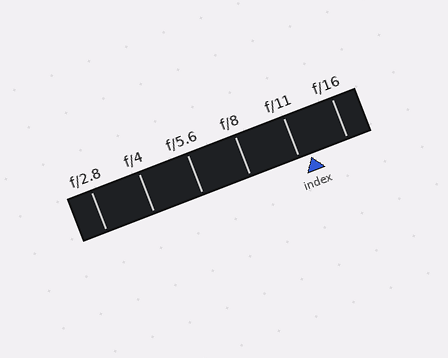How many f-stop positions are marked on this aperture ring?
There are 6 f-stop positions marked.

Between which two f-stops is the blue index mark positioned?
The index mark is between f/11 and f/16.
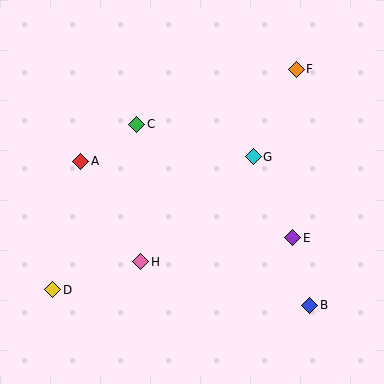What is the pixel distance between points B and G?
The distance between B and G is 159 pixels.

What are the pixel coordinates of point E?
Point E is at (293, 238).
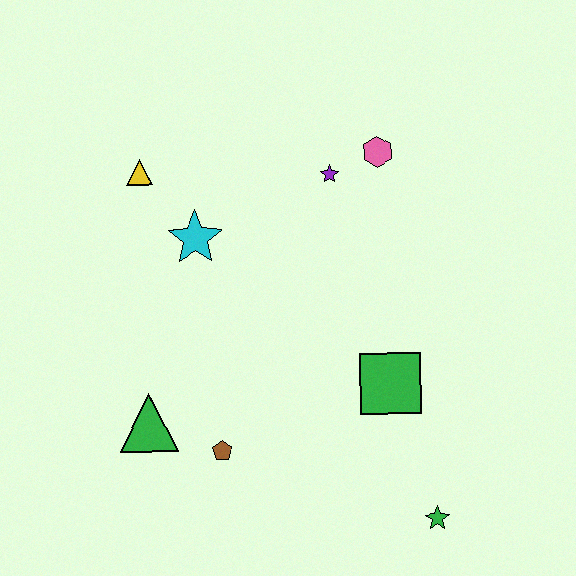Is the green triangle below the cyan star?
Yes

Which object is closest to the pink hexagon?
The purple star is closest to the pink hexagon.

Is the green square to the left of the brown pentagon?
No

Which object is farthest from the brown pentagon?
The pink hexagon is farthest from the brown pentagon.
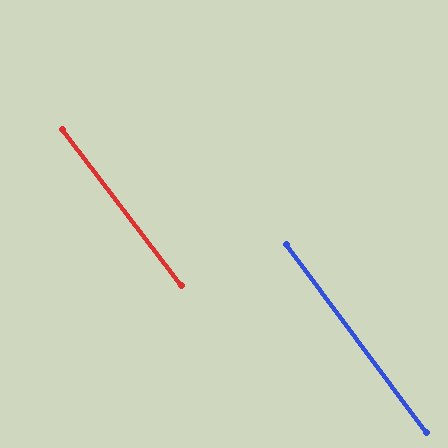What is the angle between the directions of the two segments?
Approximately 1 degree.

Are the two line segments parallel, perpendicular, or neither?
Parallel — their directions differ by only 0.6°.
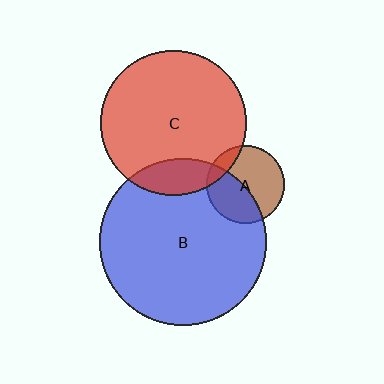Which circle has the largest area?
Circle B (blue).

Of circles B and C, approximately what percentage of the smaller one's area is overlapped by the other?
Approximately 15%.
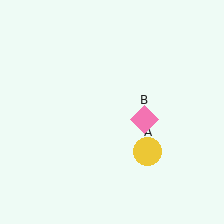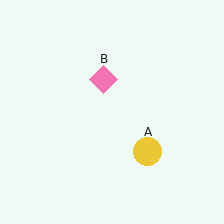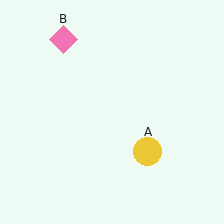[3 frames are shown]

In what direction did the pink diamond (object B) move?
The pink diamond (object B) moved up and to the left.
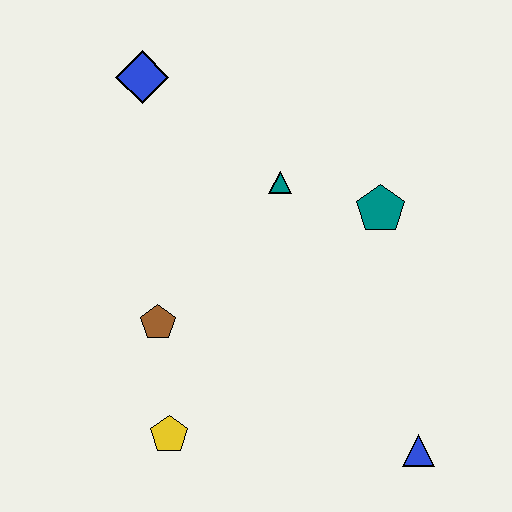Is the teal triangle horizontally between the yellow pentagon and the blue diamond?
No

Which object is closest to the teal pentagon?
The teal triangle is closest to the teal pentagon.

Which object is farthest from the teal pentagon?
The yellow pentagon is farthest from the teal pentagon.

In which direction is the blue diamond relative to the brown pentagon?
The blue diamond is above the brown pentagon.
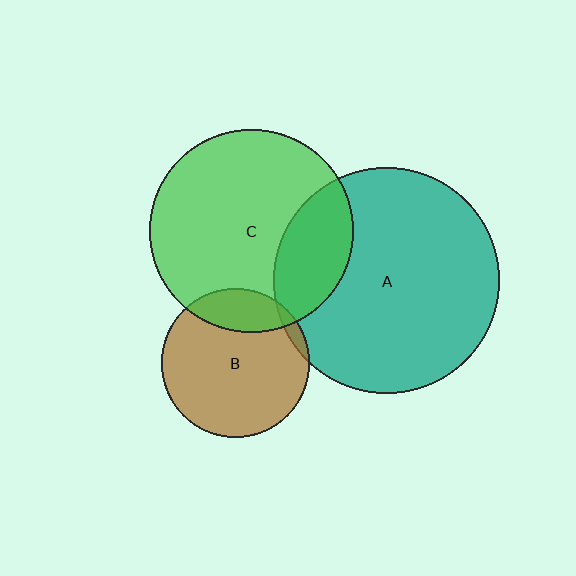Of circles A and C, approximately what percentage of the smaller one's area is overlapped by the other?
Approximately 25%.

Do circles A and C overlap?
Yes.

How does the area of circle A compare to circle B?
Approximately 2.3 times.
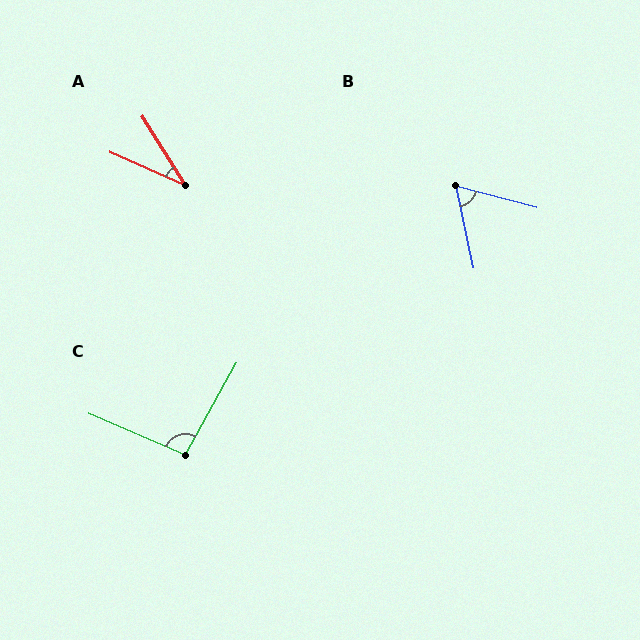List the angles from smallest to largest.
A (34°), B (63°), C (96°).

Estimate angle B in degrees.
Approximately 63 degrees.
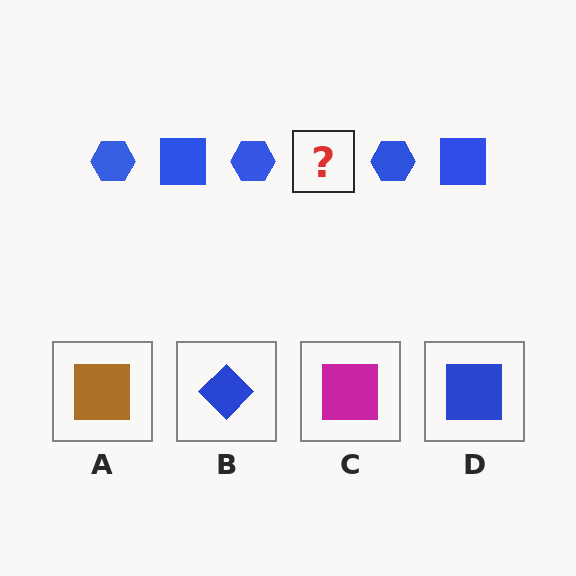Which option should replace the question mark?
Option D.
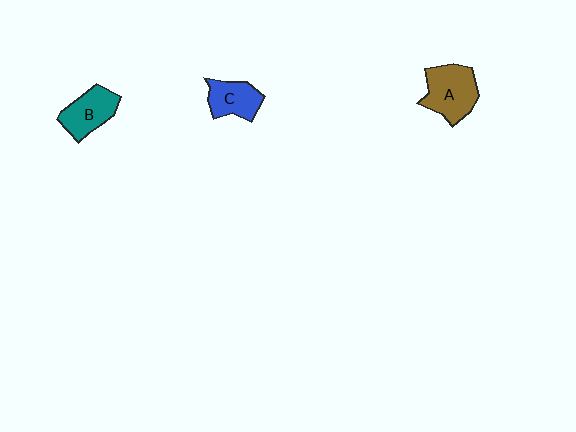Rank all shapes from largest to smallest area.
From largest to smallest: A (brown), B (teal), C (blue).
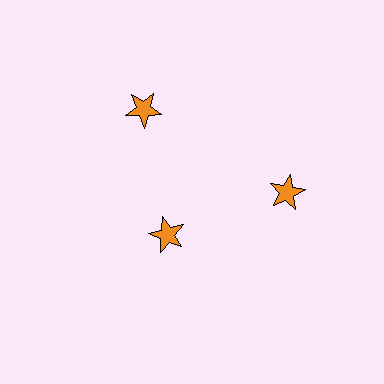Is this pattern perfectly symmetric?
No. The 3 orange stars are arranged in a ring, but one element near the 7 o'clock position is pulled inward toward the center, breaking the 3-fold rotational symmetry.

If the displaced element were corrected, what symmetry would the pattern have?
It would have 3-fold rotational symmetry — the pattern would map onto itself every 120 degrees.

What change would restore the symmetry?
The symmetry would be restored by moving it outward, back onto the ring so that all 3 stars sit at equal angles and equal distance from the center.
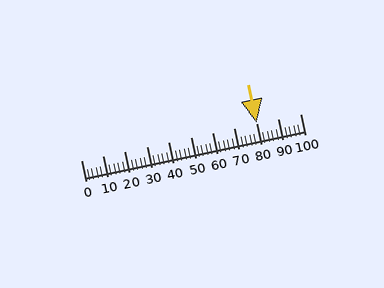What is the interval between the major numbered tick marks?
The major tick marks are spaced 10 units apart.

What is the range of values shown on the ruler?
The ruler shows values from 0 to 100.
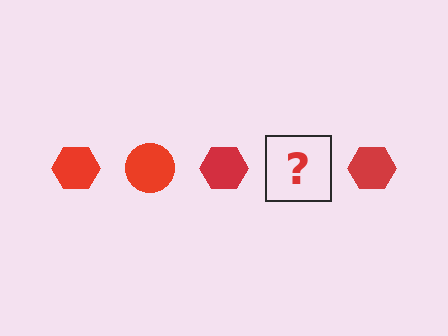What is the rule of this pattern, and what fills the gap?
The rule is that the pattern cycles through hexagon, circle shapes in red. The gap should be filled with a red circle.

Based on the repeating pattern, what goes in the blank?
The blank should be a red circle.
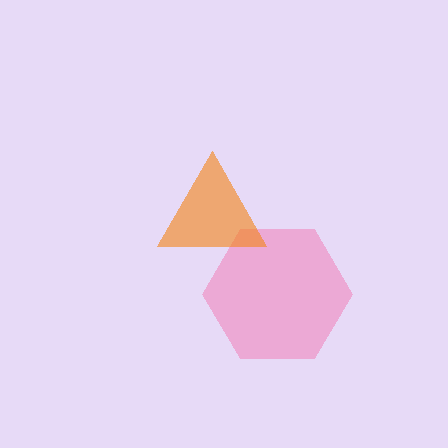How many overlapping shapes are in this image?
There are 2 overlapping shapes in the image.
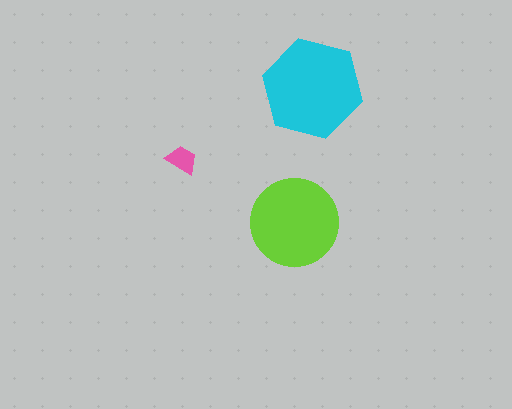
========================================
The material above must be printed exactly, with its pictures left out.

How many f-stop positions are marked on this aperture ring?
There are 6 f-stop positions marked.

Between which two f-stops is the blue index mark positioned?
The index mark is between f/11 and f/16.
What is the pixel distance between points B and G?
The distance between B and G is 159 pixels.

What are the pixel coordinates of point E?
Point E is at (293, 238).
Is the green triangle below the cyan star?
Yes

Which object is closest to the pink hexagon?
The purple star is closest to the pink hexagon.

Is the green square to the left of the brown pentagon?
No

Which object is farthest from the brown pentagon?
The pink hexagon is farthest from the brown pentagon.
What is the angle between the directions of the two segments?
Approximately 1 degree.

Are the two line segments parallel, perpendicular, or neither?
Parallel — their directions differ by only 0.6°.
Which circle has the largest area?
Circle B (blue).

Of circles B and C, approximately what percentage of the smaller one's area is overlapped by the other?
Approximately 15%.
[3 frames are shown]

In what direction did the pink diamond (object B) move?
The pink diamond (object B) moved up and to the left.
Is the teal triangle horizontally between the yellow pentagon and the blue diamond?
No

Which object is closest to the teal pentagon?
The teal triangle is closest to the teal pentagon.

Which object is farthest from the teal pentagon?
The yellow pentagon is farthest from the teal pentagon.

In which direction is the blue diamond relative to the brown pentagon?
The blue diamond is above the brown pentagon.
Of circles A and C, approximately what percentage of the smaller one's area is overlapped by the other?
Approximately 25%.

Do circles A and C overlap?
Yes.

How does the area of circle A compare to circle B?
Approximately 2.3 times.
List the angles from smallest to largest.
A (34°), B (63°), C (96°).

Estimate angle B in degrees.
Approximately 63 degrees.
Which option should replace the question mark?
Option D.
Rank all shapes from largest to smallest area.
From largest to smallest: A (brown), B (teal), C (blue).
Is this pattern perfectly symmetric?
No. The 3 orange stars are arranged in a ring, but one element near the 7 o'clock position is pulled inward toward the center, breaking the 3-fold rotational symmetry.

If the displaced element were corrected, what symmetry would the pattern have?
It would have 3-fold rotational symmetry — the pattern would map onto itself every 120 degrees.

What change would restore the symmetry?
The symmetry would be restored by moving it outward, back onto the ring so that all 3 stars sit at equal angles and equal distance from the center.
What is the interval between the major numbered tick marks?
The major tick marks are spaced 10 units apart.

What is the range of values shown on the ruler?
The ruler shows values from 0 to 100.
What is the rule of this pattern, and what fills the gap?
The rule is that the pattern cycles through hexagon, circle shapes in red. The gap should be filled with a red circle.

Based on the repeating pattern, what goes in the blank?
The blank should be a red circle.
How many overlapping shapes are in this image?
There are 2 overlapping shapes in the image.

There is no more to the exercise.